[Problem]:
Output all the entries word for word. Omit the pictures.

------ Record extracts

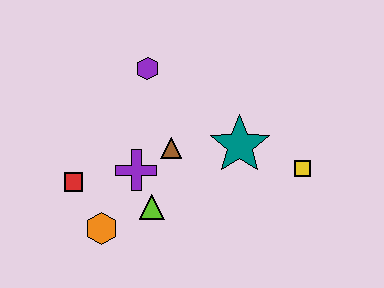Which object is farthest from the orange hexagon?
The yellow square is farthest from the orange hexagon.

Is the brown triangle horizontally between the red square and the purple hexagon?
No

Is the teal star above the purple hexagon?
No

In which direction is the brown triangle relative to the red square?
The brown triangle is to the right of the red square.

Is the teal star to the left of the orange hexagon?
No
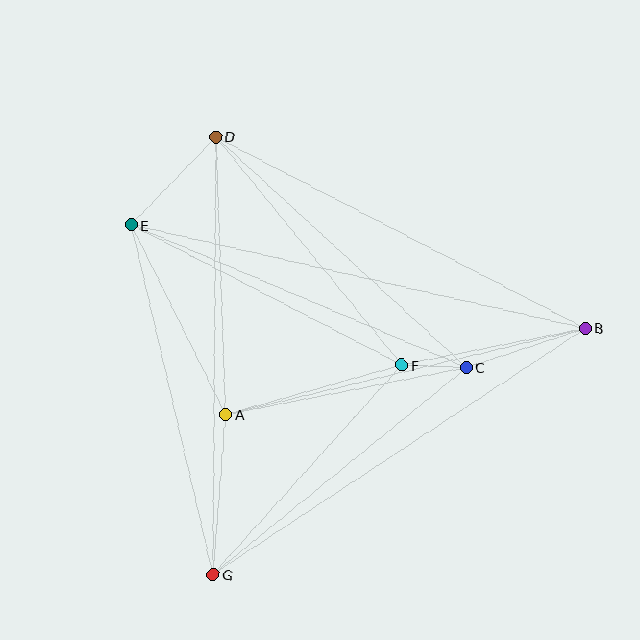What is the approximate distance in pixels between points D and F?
The distance between D and F is approximately 295 pixels.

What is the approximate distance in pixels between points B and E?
The distance between B and E is approximately 466 pixels.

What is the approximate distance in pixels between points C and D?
The distance between C and D is approximately 341 pixels.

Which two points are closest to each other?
Points C and F are closest to each other.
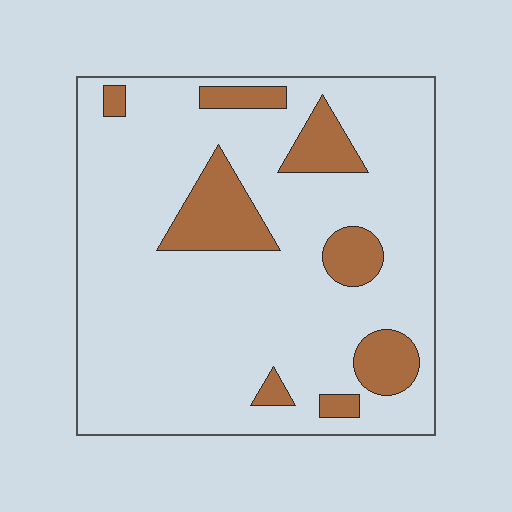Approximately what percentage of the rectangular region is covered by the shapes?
Approximately 15%.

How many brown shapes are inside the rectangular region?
8.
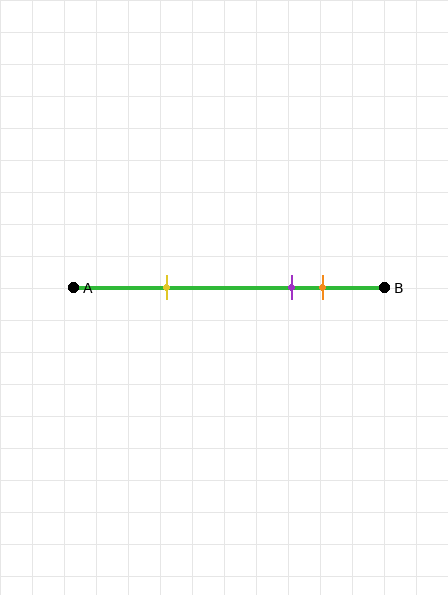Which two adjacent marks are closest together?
The purple and orange marks are the closest adjacent pair.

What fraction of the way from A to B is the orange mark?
The orange mark is approximately 80% (0.8) of the way from A to B.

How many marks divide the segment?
There are 3 marks dividing the segment.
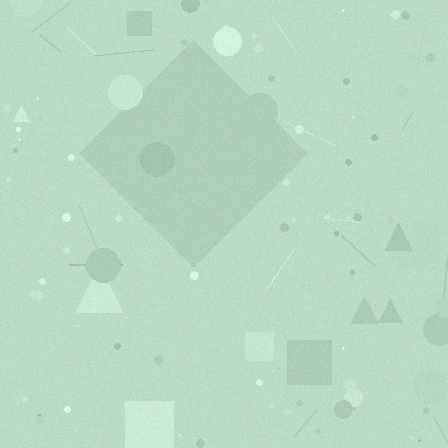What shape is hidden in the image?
A diamond is hidden in the image.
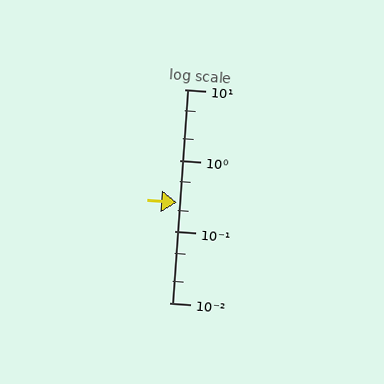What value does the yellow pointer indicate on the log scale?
The pointer indicates approximately 0.26.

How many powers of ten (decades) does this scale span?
The scale spans 3 decades, from 0.01 to 10.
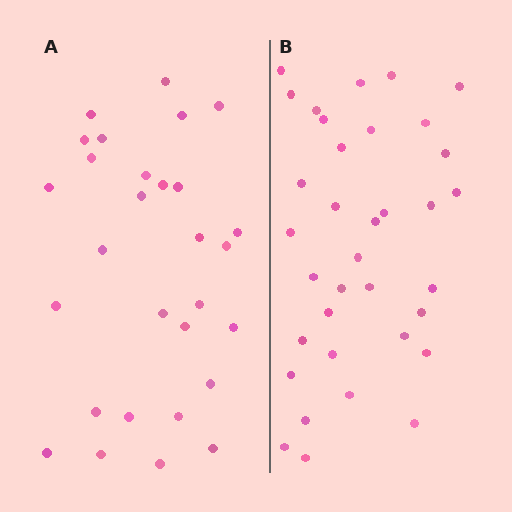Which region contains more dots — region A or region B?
Region B (the right region) has more dots.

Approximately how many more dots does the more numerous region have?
Region B has about 6 more dots than region A.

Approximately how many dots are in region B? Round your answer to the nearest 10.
About 40 dots. (The exact count is 35, which rounds to 40.)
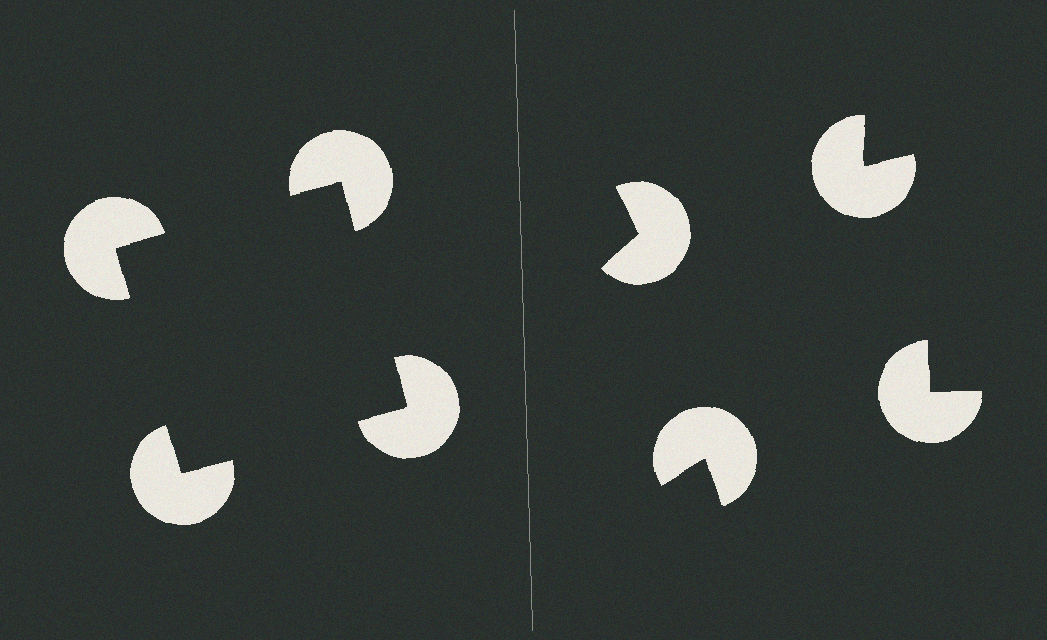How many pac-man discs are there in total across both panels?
8 — 4 on each side.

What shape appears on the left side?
An illusory square.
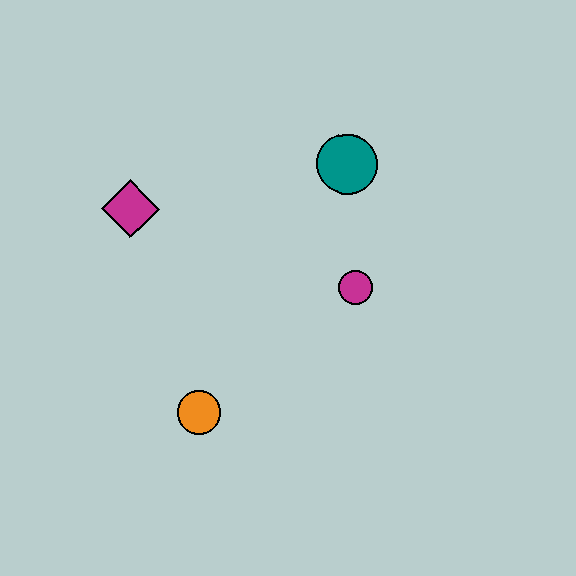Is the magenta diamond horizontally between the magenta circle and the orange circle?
No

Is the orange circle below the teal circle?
Yes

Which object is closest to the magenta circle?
The teal circle is closest to the magenta circle.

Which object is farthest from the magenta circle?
The magenta diamond is farthest from the magenta circle.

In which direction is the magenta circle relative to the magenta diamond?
The magenta circle is to the right of the magenta diamond.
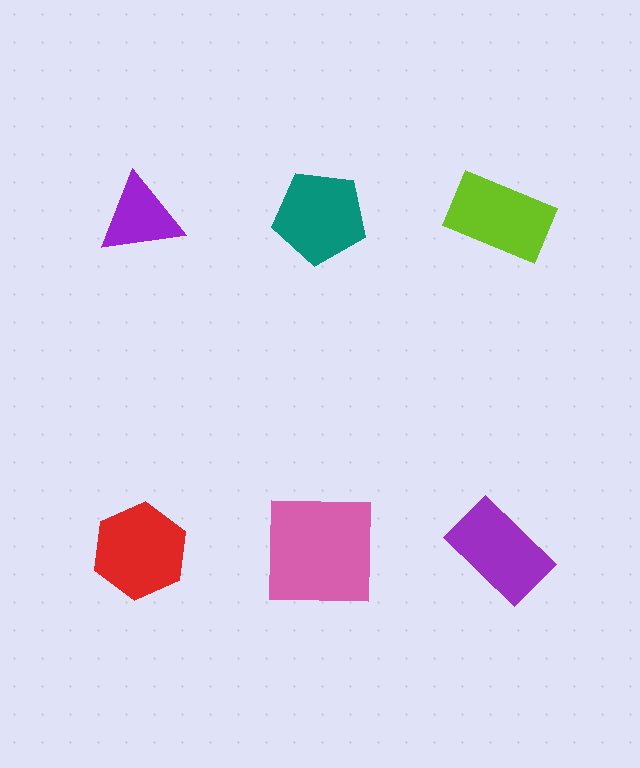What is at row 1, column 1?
A purple triangle.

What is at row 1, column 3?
A lime rectangle.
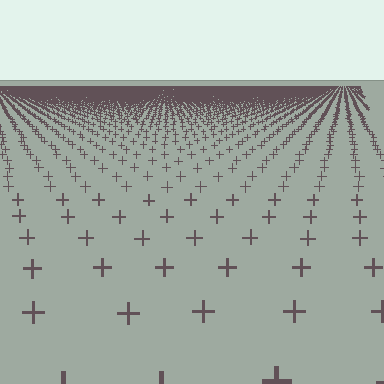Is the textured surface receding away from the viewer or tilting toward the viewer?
The surface is receding away from the viewer. Texture elements get smaller and denser toward the top.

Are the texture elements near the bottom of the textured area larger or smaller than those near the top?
Larger. Near the bottom, elements are closer to the viewer and appear at a bigger on-screen size.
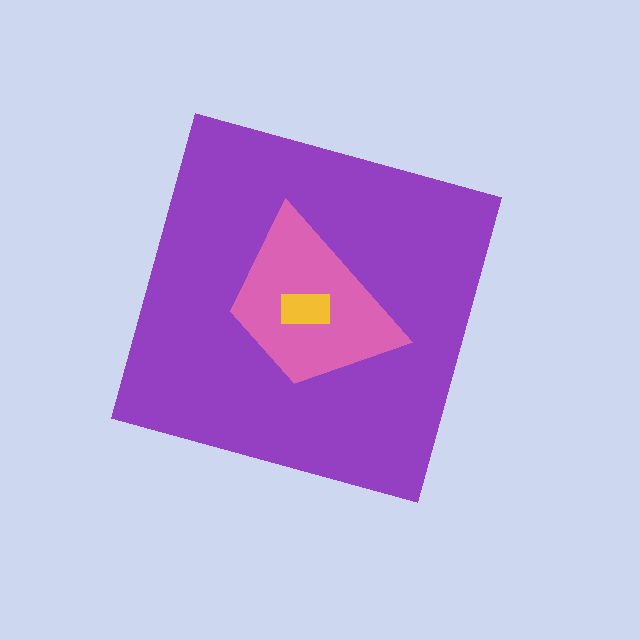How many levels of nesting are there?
3.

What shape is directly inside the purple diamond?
The pink trapezoid.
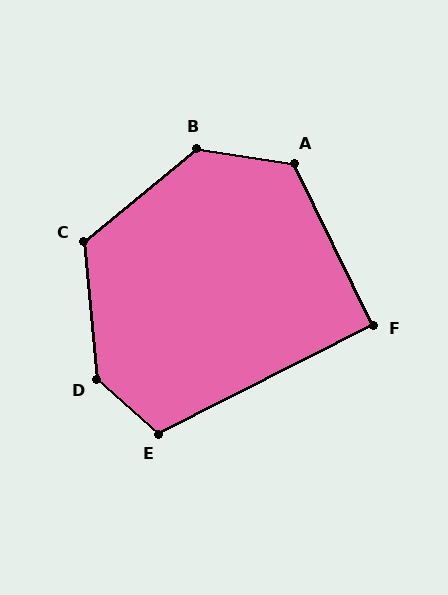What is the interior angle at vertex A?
Approximately 125 degrees (obtuse).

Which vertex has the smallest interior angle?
F, at approximately 91 degrees.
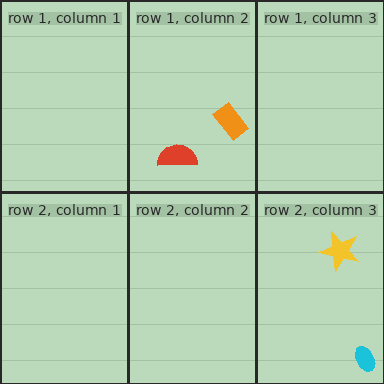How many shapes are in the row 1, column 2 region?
2.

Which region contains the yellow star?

------------

[Response to the exercise]:
Which object is farthest from the orange hexagon?
The yellow square is farthest from the orange hexagon.

Is the brown triangle horizontally between the red square and the purple hexagon?
No

Is the teal star above the purple hexagon?
No

In which direction is the brown triangle relative to the red square?
The brown triangle is to the right of the red square.

Is the teal star to the left of the orange hexagon?
No
What is the approximate distance in pixels between points D and F?
The distance between D and F is approximately 295 pixels.

What is the approximate distance in pixels between points B and E?
The distance between B and E is approximately 466 pixels.

What is the approximate distance in pixels between points C and D?
The distance between C and D is approximately 341 pixels.

Which two points are closest to each other?
Points C and F are closest to each other.
Approximately what percentage of the rectangular region is covered by the shapes?
Approximately 15%.

How many brown shapes are inside the rectangular region?
8.
Which two adjacent marks are closest together?
The purple and orange marks are the closest adjacent pair.

What fraction of the way from A to B is the orange mark?
The orange mark is approximately 80% (0.8) of the way from A to B.

How many marks divide the segment?
There are 3 marks dividing the segment.
What shape is hidden in the image?
A diamond is hidden in the image.
What value does the yellow pointer indicate on the log scale?
The pointer indicates approximately 0.26.

How many powers of ten (decades) does this scale span?
The scale spans 3 decades, from 0.01 to 10.
Which region contains more dots — region A or region B?
Region B (the right region) has more dots.

Approximately how many more dots does the more numerous region have?
Region B has about 6 more dots than region A.

Approximately how many dots are in region B? Round your answer to the nearest 10.
About 40 dots. (The exact count is 35, which rounds to 40.)
How many pac-man discs are there in total across both panels?
8 — 4 on each side.

What shape appears on the left side?
An illusory square.
Is the magenta diamond horizontally between the magenta circle and the orange circle?
No

Is the orange circle below the teal circle?
Yes

Which object is closest to the magenta circle?
The teal circle is closest to the magenta circle.

Which object is farthest from the magenta circle?
The magenta diamond is farthest from the magenta circle.

In which direction is the magenta circle relative to the magenta diamond?
The magenta circle is to the right of the magenta diamond.
What is at row 1, column 1?
A purple triangle.

What is at row 1, column 3?
A lime rectangle.
Is the textured surface receding away from the viewer or tilting toward the viewer?
The surface is receding away from the viewer. Texture elements get smaller and denser toward the top.

Are the texture elements near the bottom of the textured area larger or smaller than those near the top?
Larger. Near the bottom, elements are closer to the viewer and appear at a bigger on-screen size.
How many levels of nesting are there?
3.

What shape is directly inside the purple diamond?
The pink trapezoid.
What is the interior angle at vertex A?
Approximately 125 degrees (obtuse).

Which vertex has the smallest interior angle?
F, at approximately 91 degrees.
How many shapes are in the row 1, column 2 region?
2.

Which region contains the yellow star?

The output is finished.